- [AIM OF THE EXERCISE] From the line containing "How many objects are in this image?" down to the last line, set down each line exactly as it is, and nothing more. Leave the pictures out.

- [SOURCE RECORDS]
◇ ◇ ◇

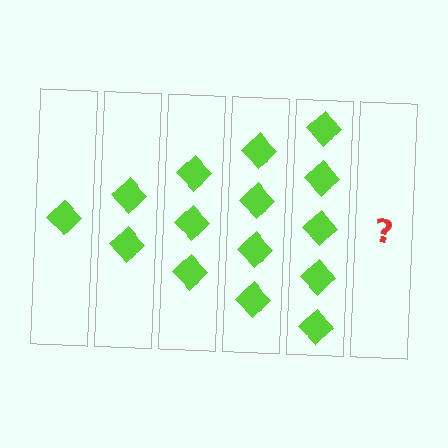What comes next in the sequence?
The next element should be 6 diamonds.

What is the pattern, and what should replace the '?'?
The pattern is that each step adds one more diamond. The '?' should be 6 diamonds.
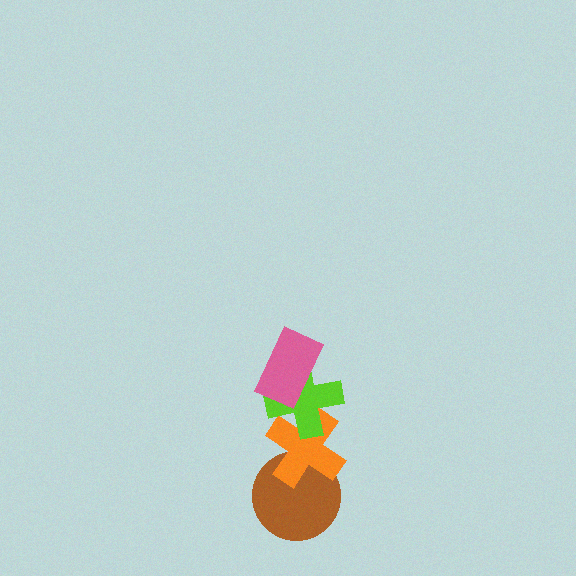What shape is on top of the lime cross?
The pink rectangle is on top of the lime cross.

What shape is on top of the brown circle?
The orange cross is on top of the brown circle.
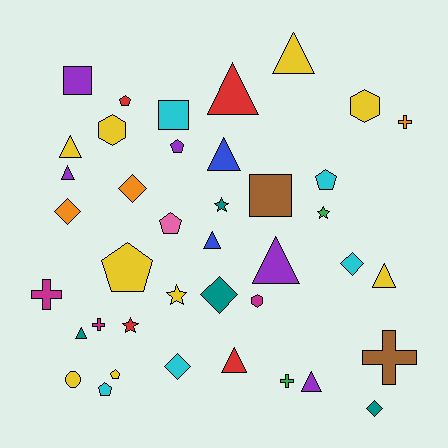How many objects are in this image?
There are 40 objects.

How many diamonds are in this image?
There are 6 diamonds.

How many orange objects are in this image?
There are 3 orange objects.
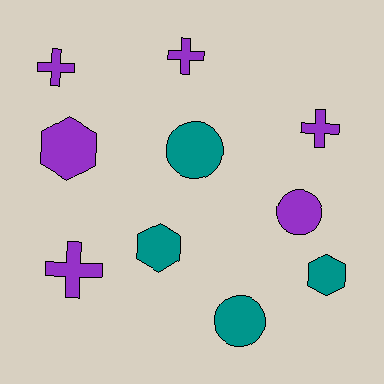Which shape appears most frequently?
Cross, with 4 objects.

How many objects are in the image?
There are 10 objects.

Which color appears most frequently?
Purple, with 6 objects.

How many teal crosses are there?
There are no teal crosses.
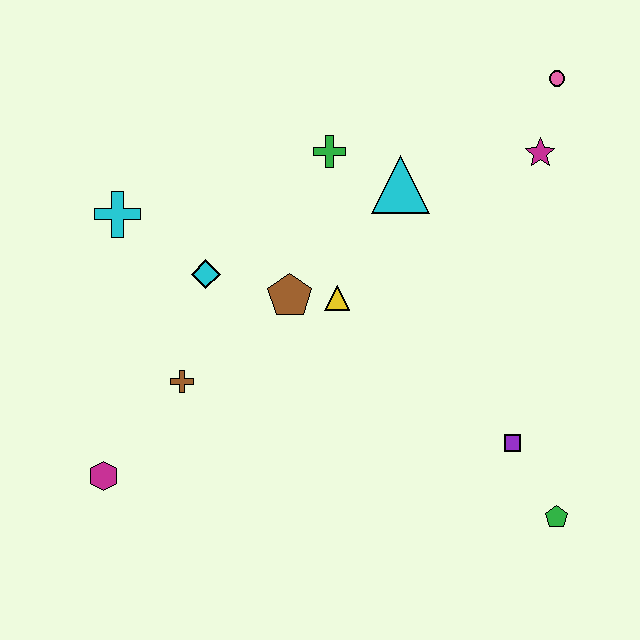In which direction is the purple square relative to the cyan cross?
The purple square is to the right of the cyan cross.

◇ ◇ ◇

- [PROBLEM SOLUTION]
How many objects are in this image?
There are 40 objects.

How many diamonds are in this image?
There are 6 diamonds.

How many orange objects are in this image?
There are 3 orange objects.
Which shape appears most frequently?
Cross, with 4 objects.

How many objects are in the image?
There are 10 objects.

Which color appears most frequently?
Purple, with 6 objects.

How many teal crosses are there?
There are no teal crosses.
In which direction is the purple square relative to the cyan cross?
The purple square is to the right of the cyan cross.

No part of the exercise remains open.